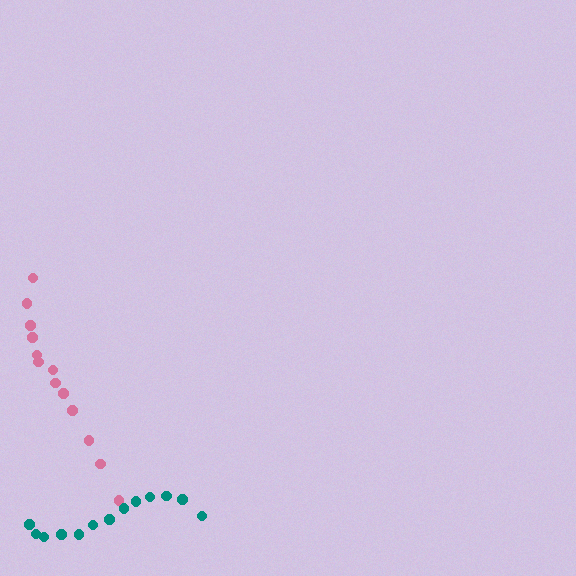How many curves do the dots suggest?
There are 2 distinct paths.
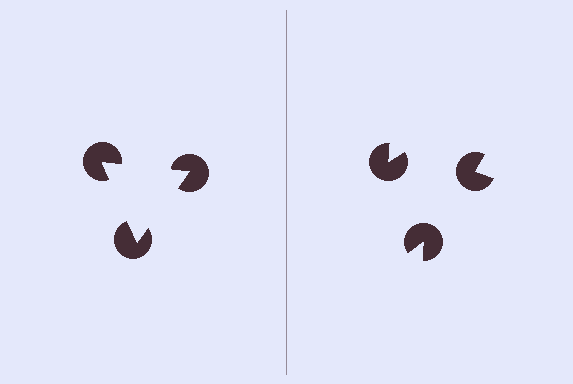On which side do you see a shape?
An illusory triangle appears on the left side. On the right side the wedge cuts are rotated, so no coherent shape forms.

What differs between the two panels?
The pac-man discs are positioned identically on both sides; only the wedge orientations differ. On the left they align to a triangle; on the right they are misaligned.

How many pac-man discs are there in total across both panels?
6 — 3 on each side.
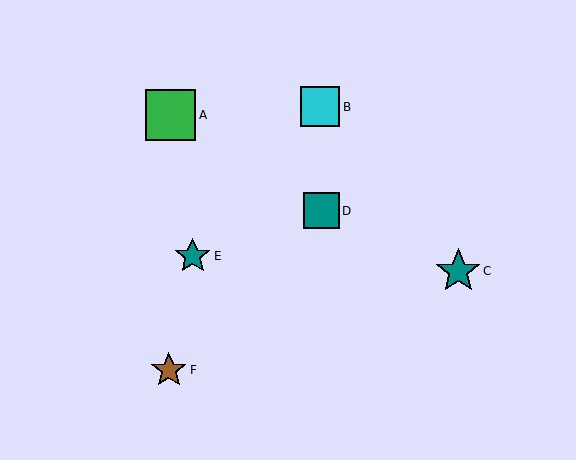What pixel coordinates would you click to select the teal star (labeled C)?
Click at (458, 271) to select the teal star C.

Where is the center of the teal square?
The center of the teal square is at (322, 211).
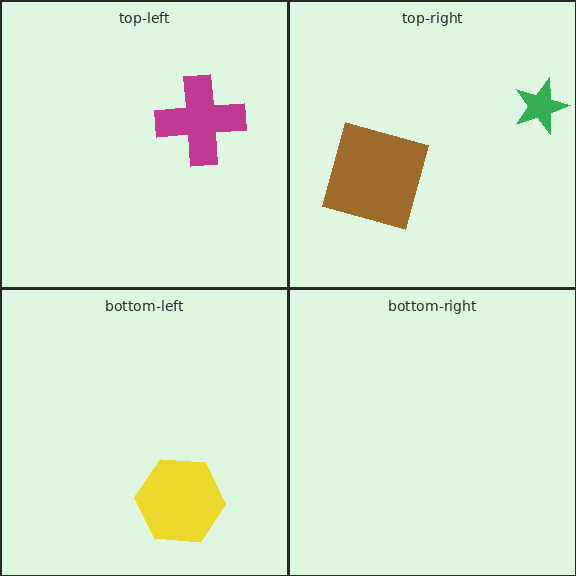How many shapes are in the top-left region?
1.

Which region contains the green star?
The top-right region.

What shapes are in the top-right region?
The brown square, the green star.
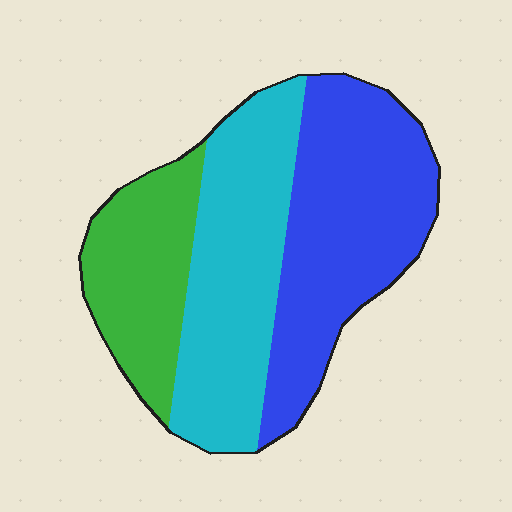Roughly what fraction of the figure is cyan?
Cyan takes up between a quarter and a half of the figure.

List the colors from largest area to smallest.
From largest to smallest: blue, cyan, green.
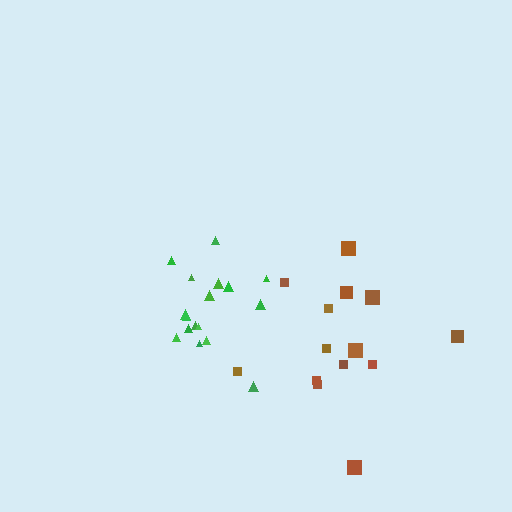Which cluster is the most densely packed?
Green.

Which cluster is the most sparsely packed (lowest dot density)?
Brown.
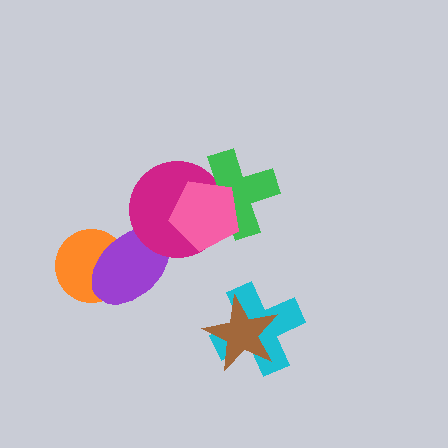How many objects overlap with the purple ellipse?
2 objects overlap with the purple ellipse.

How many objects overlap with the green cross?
2 objects overlap with the green cross.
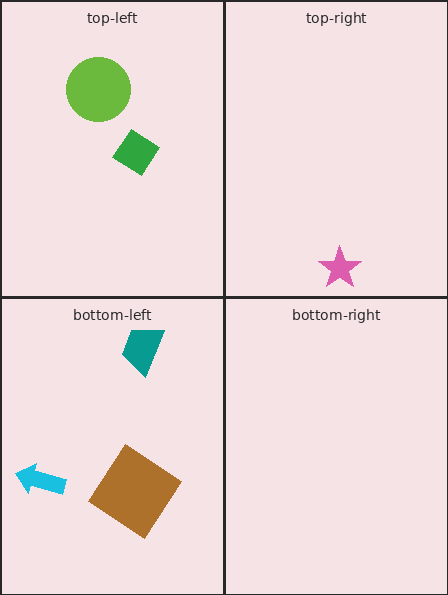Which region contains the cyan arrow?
The bottom-left region.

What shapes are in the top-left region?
The lime circle, the green diamond.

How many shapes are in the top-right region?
1.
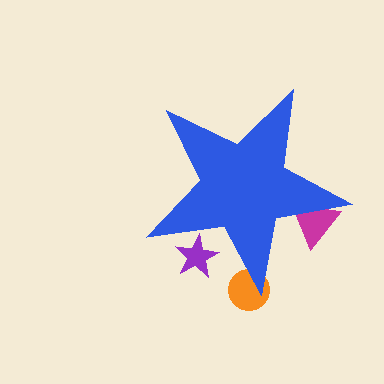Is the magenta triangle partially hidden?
Yes, the magenta triangle is partially hidden behind the blue star.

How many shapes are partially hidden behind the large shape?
2 shapes are partially hidden.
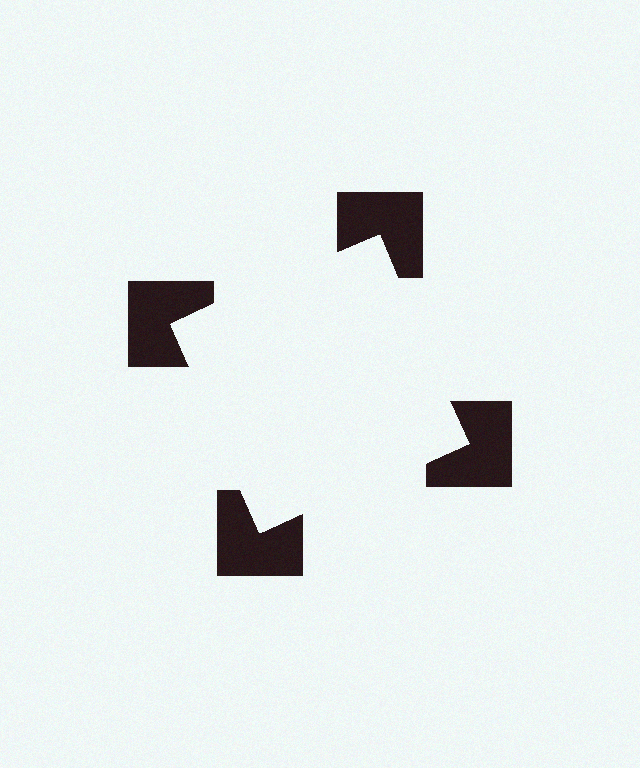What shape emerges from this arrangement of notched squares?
An illusory square — its edges are inferred from the aligned wedge cuts in the notched squares, not physically drawn.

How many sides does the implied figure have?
4 sides.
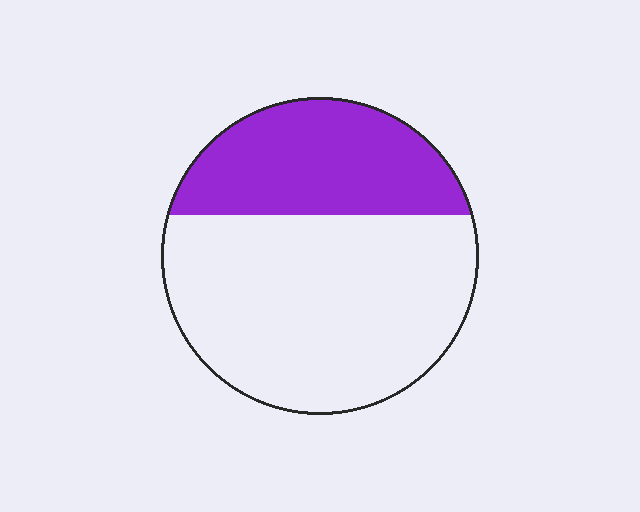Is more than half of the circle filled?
No.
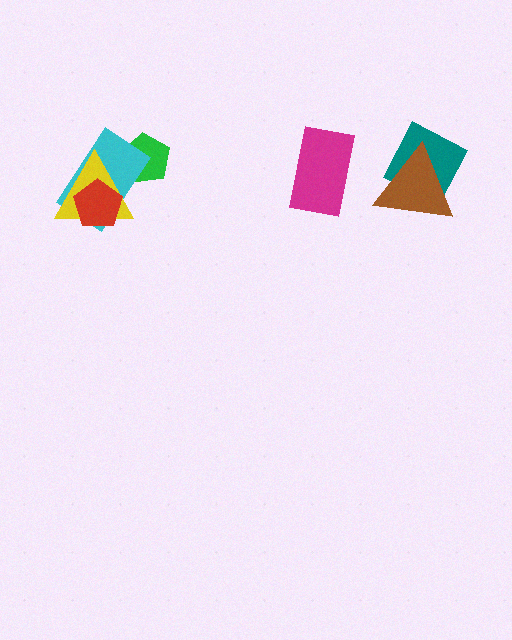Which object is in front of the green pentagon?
The cyan rectangle is in front of the green pentagon.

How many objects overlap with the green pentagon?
1 object overlaps with the green pentagon.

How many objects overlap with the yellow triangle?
2 objects overlap with the yellow triangle.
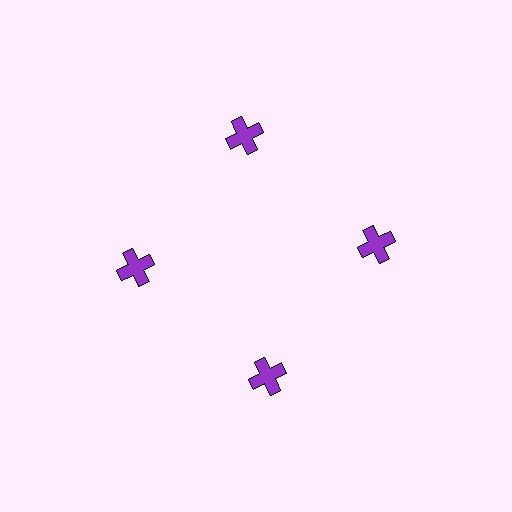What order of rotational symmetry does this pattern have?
This pattern has 4-fold rotational symmetry.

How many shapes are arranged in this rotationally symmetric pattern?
There are 4 shapes, arranged in 4 groups of 1.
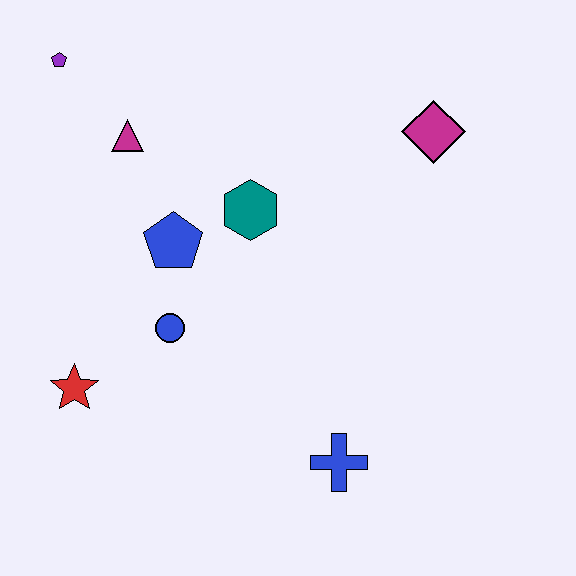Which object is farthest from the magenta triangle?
The blue cross is farthest from the magenta triangle.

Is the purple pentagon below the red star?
No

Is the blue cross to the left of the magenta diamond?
Yes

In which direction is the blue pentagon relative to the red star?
The blue pentagon is above the red star.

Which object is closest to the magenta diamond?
The teal hexagon is closest to the magenta diamond.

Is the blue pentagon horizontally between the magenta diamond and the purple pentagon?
Yes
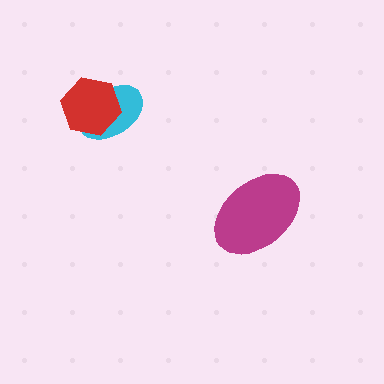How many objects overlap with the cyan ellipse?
1 object overlaps with the cyan ellipse.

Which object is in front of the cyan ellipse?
The red hexagon is in front of the cyan ellipse.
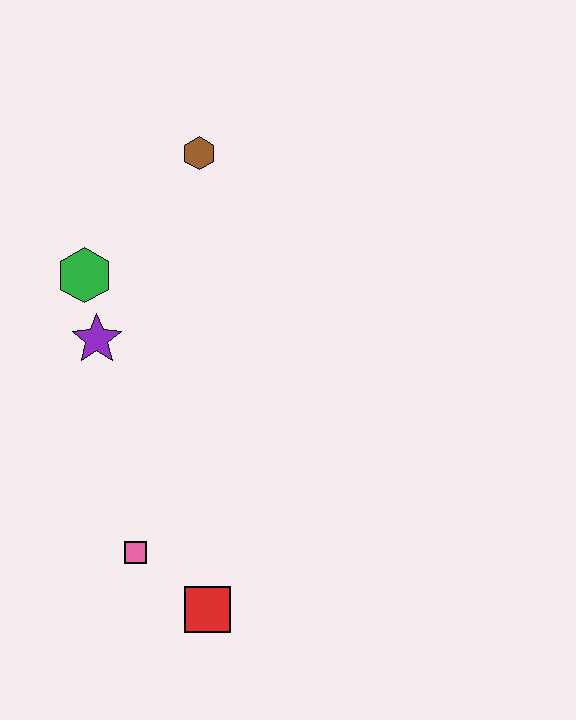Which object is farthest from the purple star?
The red square is farthest from the purple star.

____________________

* AIM *
Copy each line exactly, and leave the pictures out of your copy.

* THE RESPONSE *
How many curves do the dots suggest?
There are 2 distinct paths.
On which side do you see a shape?
An illusory triangle appears on the left side. On the right side the wedge cuts are rotated, so no coherent shape forms.

What differs between the two panels?
The pac-man discs are positioned identically on both sides; only the wedge orientations differ. On the left they align to a triangle; on the right they are misaligned.

How many pac-man discs are there in total across both panels?
6 — 3 on each side.
What pixel coordinates would you click to select the teal star (labeled C)?
Click at (458, 271) to select the teal star C.

Where is the center of the teal square?
The center of the teal square is at (322, 211).
How many shapes are in the top-left region?
1.

Which region contains the green star?
The top-right region.

What shapes are in the top-right region?
The brown square, the green star.
Roughly what fraction of the figure is cyan?
Cyan takes up between a quarter and a half of the figure.

List the colors from largest area to smallest.
From largest to smallest: blue, cyan, green.
Which cluster is the most densely packed?
Green.

Which cluster is the most sparsely packed (lowest dot density)?
Brown.
How many objects overlap with the purple ellipse?
2 objects overlap with the purple ellipse.

How many objects overlap with the green cross?
2 objects overlap with the green cross.
Which region contains the cyan arrow?
The bottom-left region.

What shapes are in the top-left region?
The lime circle, the green diamond.

How many shapes are in the top-right region?
1.
Is the magenta triangle partially hidden?
Yes, the magenta triangle is partially hidden behind the blue star.

How many shapes are partially hidden behind the large shape?
2 shapes are partially hidden.
What shape emerges from this arrangement of notched squares?
An illusory square — its edges are inferred from the aligned wedge cuts in the notched squares, not physically drawn.

How many sides does the implied figure have?
4 sides.
Is more than half of the circle filled?
No.
Which object is in front of the green pentagon?
The cyan rectangle is in front of the green pentagon.

How many objects overlap with the green pentagon?
1 object overlaps with the green pentagon.

How many objects overlap with the yellow triangle?
2 objects overlap with the yellow triangle.
What order of rotational symmetry does this pattern have?
This pattern has 4-fold rotational symmetry.

How many shapes are arranged in this rotationally symmetric pattern?
There are 4 shapes, arranged in 4 groups of 1.
Which object is farthest from the magenta triangle?
The blue cross is farthest from the magenta triangle.

Is the purple pentagon below the red star?
No

Is the blue cross to the left of the magenta diamond?
Yes

In which direction is the blue pentagon relative to the red star?
The blue pentagon is above the red star.

Which object is closest to the magenta diamond?
The teal hexagon is closest to the magenta diamond.

Is the blue pentagon horizontally between the magenta diamond and the purple pentagon?
Yes
How many objects overlap with the cyan ellipse?
1 object overlaps with the cyan ellipse.

Which object is in front of the cyan ellipse?
The red hexagon is in front of the cyan ellipse.
Which object is farthest from the purple star?
The red square is farthest from the purple star.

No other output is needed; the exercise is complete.